▶ _Aim of the exercise_
Keep the pictures out of the copy and repeat the records exactly.

▶ _Shape perception records_
····················

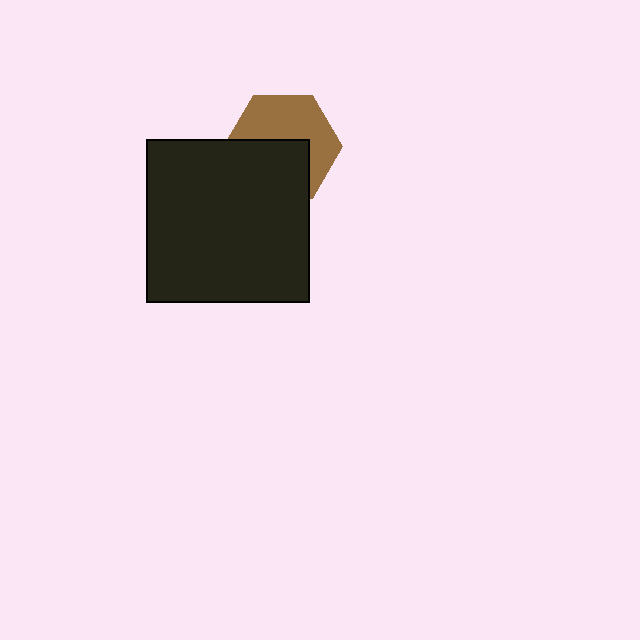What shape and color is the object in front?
The object in front is a black square.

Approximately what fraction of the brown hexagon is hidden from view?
Roughly 47% of the brown hexagon is hidden behind the black square.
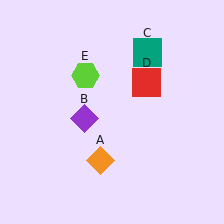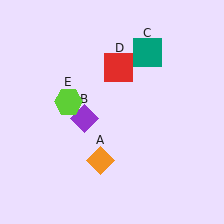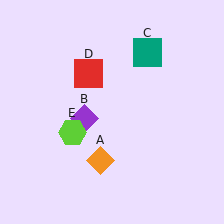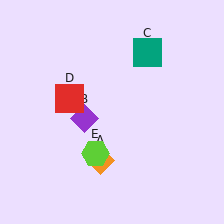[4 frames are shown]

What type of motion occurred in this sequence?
The red square (object D), lime hexagon (object E) rotated counterclockwise around the center of the scene.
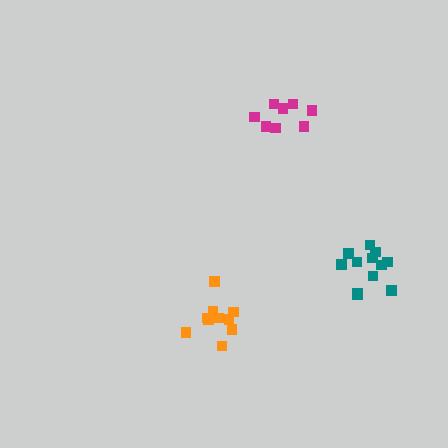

····················

▶ _Worked solution_
What shape and color is the object in front?
The object in front is a black square.

Approximately what fraction of the brown hexagon is hidden from view?
Roughly 47% of the brown hexagon is hidden behind the black square.
[4 frames are shown]

What type of motion occurred in this sequence?
The red square (object D), lime hexagon (object E) rotated counterclockwise around the center of the scene.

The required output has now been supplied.